> [What to work on]:
Exact reproduction of the data is required, with images excluded.

* Begin Provided entries *

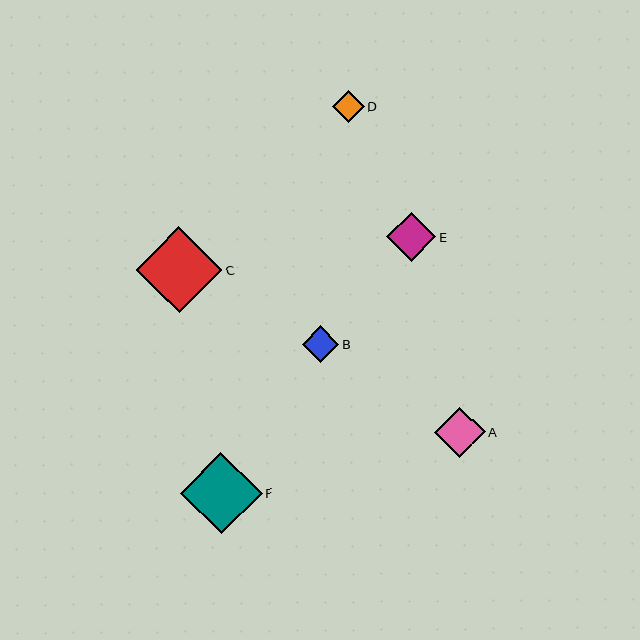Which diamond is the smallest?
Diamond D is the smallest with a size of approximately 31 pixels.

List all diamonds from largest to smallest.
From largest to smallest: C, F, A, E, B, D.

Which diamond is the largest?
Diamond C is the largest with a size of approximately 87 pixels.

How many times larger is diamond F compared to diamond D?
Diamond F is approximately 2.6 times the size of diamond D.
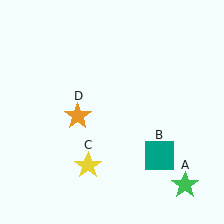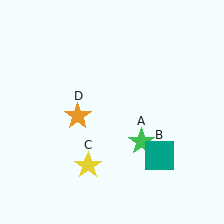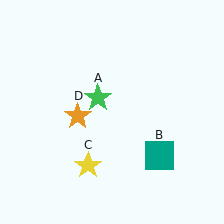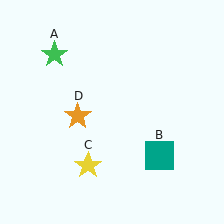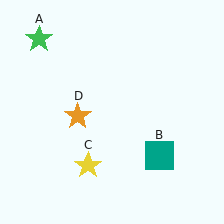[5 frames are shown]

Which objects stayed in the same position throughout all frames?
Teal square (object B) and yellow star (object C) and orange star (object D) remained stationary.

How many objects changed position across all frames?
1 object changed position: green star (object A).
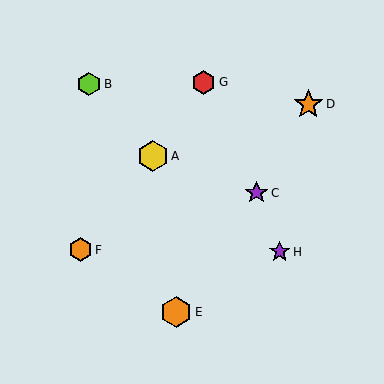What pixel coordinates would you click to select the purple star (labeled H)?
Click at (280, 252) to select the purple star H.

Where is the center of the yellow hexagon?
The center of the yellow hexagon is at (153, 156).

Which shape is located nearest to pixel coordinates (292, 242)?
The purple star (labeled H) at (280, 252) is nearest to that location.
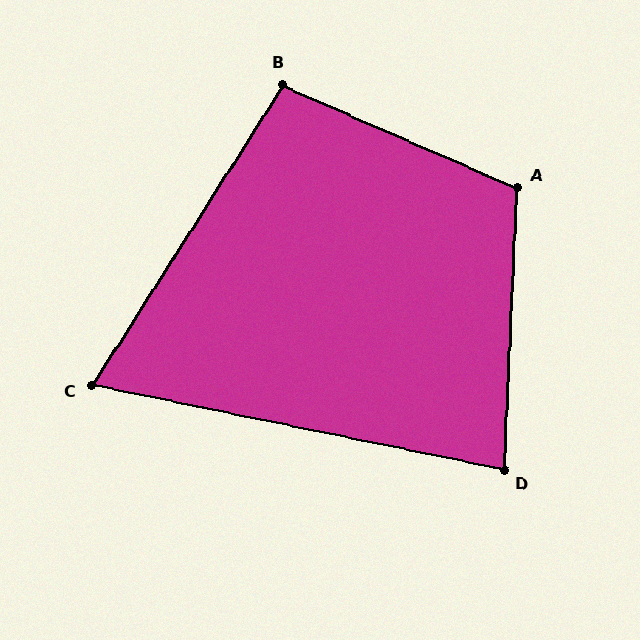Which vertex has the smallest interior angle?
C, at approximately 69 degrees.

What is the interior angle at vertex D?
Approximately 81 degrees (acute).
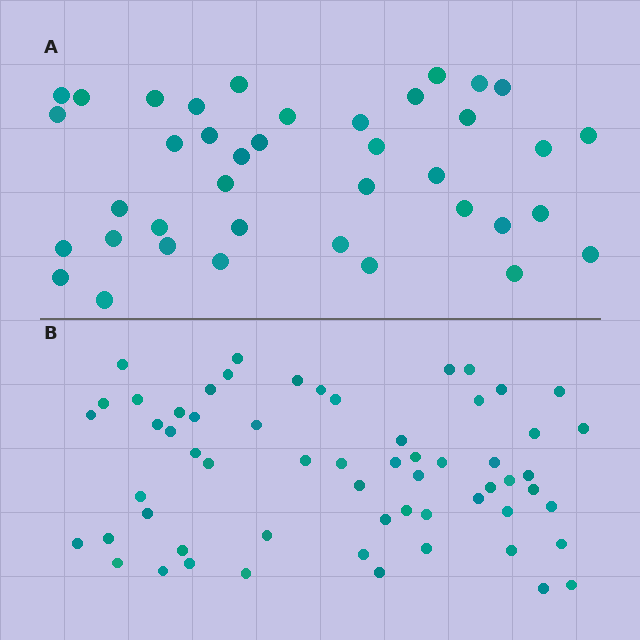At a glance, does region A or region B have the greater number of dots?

* End Provided entries *

> [Exercise response]:
Which diamond is the smallest?
Diamond D is the smallest with a size of approximately 31 pixels.

List all diamonds from largest to smallest.
From largest to smallest: C, F, A, E, B, D.

Which diamond is the largest?
Diamond C is the largest with a size of approximately 87 pixels.

How many times larger is diamond F compared to diamond D?
Diamond F is approximately 2.6 times the size of diamond D.
[5 frames are shown]

Which objects stayed in the same position throughout all frames?
Teal square (object B) and yellow star (object C) and orange star (object D) remained stationary.

How many objects changed position across all frames?
1 object changed position: green star (object A).
What pixel coordinates would you click to select the purple star (labeled H)?
Click at (280, 252) to select the purple star H.

Where is the center of the yellow hexagon?
The center of the yellow hexagon is at (153, 156).

Which shape is located nearest to pixel coordinates (292, 242)?
The purple star (labeled H) at (280, 252) is nearest to that location.
Which vertex has the smallest interior angle?
C, at approximately 69 degrees.

What is the interior angle at vertex D?
Approximately 81 degrees (acute).
At a glance, does region A or region B have the greater number of dots?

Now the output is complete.